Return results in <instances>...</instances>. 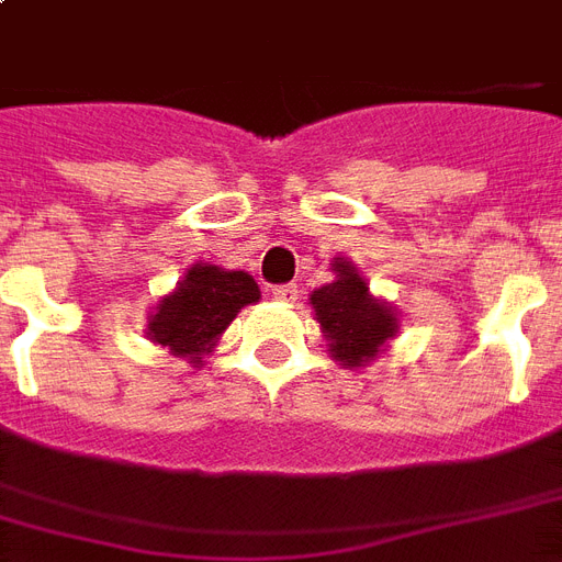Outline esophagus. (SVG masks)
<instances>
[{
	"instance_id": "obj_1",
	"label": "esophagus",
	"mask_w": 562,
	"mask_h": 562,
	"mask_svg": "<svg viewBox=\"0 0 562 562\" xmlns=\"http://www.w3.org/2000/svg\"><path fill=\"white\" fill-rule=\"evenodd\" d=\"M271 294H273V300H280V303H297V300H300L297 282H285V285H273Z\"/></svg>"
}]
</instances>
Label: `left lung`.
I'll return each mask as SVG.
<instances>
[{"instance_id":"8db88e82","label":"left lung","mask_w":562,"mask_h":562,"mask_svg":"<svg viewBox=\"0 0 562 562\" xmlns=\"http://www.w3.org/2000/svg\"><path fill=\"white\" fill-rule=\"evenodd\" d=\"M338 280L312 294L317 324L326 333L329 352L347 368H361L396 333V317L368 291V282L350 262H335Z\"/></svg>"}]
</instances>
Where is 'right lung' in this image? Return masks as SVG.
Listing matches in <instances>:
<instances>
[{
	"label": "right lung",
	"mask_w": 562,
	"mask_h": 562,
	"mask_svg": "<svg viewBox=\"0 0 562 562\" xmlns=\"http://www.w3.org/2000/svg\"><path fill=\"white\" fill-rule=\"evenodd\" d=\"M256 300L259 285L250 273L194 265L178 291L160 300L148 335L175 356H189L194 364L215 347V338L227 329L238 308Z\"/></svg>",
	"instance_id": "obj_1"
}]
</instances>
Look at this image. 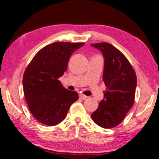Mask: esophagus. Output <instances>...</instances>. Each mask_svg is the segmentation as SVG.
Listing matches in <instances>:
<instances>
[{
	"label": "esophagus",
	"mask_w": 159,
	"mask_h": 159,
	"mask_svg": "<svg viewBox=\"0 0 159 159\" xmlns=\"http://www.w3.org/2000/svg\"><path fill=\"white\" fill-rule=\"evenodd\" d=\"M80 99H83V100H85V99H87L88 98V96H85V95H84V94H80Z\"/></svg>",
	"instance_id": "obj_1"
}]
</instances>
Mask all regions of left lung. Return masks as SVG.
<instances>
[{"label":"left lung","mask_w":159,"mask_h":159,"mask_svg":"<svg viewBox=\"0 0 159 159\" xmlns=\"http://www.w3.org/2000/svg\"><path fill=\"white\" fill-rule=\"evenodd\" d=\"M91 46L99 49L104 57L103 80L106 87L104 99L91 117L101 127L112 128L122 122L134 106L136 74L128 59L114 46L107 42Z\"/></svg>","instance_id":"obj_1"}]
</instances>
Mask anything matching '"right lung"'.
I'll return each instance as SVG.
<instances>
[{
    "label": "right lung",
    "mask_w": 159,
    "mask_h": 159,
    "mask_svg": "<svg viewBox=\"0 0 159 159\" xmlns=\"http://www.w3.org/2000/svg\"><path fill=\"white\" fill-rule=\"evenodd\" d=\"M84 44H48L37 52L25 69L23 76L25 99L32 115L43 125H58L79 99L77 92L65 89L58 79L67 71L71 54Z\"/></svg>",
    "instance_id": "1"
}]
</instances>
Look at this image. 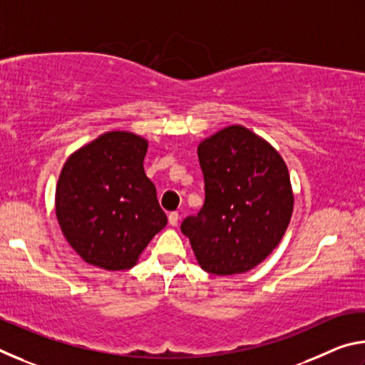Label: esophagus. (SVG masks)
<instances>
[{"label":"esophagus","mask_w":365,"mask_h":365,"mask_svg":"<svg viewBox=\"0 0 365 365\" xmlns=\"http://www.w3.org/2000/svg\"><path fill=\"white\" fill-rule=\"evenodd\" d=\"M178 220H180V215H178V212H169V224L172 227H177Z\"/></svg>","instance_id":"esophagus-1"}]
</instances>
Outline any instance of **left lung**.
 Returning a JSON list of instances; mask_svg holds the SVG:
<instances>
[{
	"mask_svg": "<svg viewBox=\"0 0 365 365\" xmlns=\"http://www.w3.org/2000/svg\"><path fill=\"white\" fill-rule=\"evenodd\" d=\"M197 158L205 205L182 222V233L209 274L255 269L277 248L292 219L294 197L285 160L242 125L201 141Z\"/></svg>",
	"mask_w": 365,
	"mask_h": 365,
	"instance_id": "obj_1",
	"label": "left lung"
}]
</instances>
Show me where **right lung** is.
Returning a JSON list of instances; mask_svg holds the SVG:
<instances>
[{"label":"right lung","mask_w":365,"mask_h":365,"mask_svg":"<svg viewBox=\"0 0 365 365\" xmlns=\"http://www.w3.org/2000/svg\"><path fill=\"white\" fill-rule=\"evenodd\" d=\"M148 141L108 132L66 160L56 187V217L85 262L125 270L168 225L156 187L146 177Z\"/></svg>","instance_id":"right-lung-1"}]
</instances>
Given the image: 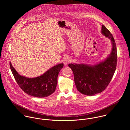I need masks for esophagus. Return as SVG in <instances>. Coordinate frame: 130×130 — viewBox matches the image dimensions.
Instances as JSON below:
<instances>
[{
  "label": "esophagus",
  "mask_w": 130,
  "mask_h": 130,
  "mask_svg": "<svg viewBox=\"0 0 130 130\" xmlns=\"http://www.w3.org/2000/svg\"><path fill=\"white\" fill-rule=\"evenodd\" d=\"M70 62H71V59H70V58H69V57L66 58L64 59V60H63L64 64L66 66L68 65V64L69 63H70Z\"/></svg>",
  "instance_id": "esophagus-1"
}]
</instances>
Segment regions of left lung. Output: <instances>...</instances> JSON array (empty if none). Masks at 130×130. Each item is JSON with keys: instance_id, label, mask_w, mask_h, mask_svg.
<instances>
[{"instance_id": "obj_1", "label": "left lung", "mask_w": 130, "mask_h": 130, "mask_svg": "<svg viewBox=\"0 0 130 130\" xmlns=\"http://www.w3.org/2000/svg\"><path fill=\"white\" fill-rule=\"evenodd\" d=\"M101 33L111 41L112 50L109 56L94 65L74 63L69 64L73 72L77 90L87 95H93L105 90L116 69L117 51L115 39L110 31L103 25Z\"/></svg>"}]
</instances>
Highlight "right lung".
####
→ **指示**
上の行のうち、「Segment regions of」を含む行から最後の行までを、1行につき1つの文字列とするJSONのリストとして書き出せ。空行は含めない。

→ **解答例**
[
  "Segment regions of left lung. Output: <instances>...</instances> JSON array (empty if none). Masks at 130×130. Each item is JSON with keys: instance_id, label, mask_w, mask_h, mask_svg.",
  "<instances>",
  "[{\"instance_id\": \"obj_1\", \"label\": \"left lung\", \"mask_w\": 130, \"mask_h\": 130, \"mask_svg\": \"<svg viewBox=\\\"0 0 130 130\\\" xmlns=\\\"http://www.w3.org/2000/svg\\\"><path fill=\\\"white\\\" fill-rule=\\\"evenodd\\\" d=\\\"M101 33L111 41L112 50L109 56L94 65L74 63L69 64L73 72L77 90L87 95H93L105 90L116 69L117 51L115 39L110 31L103 25Z\\\"/></svg>\"}]",
  "</instances>",
  "Highlight \"right lung\"."
]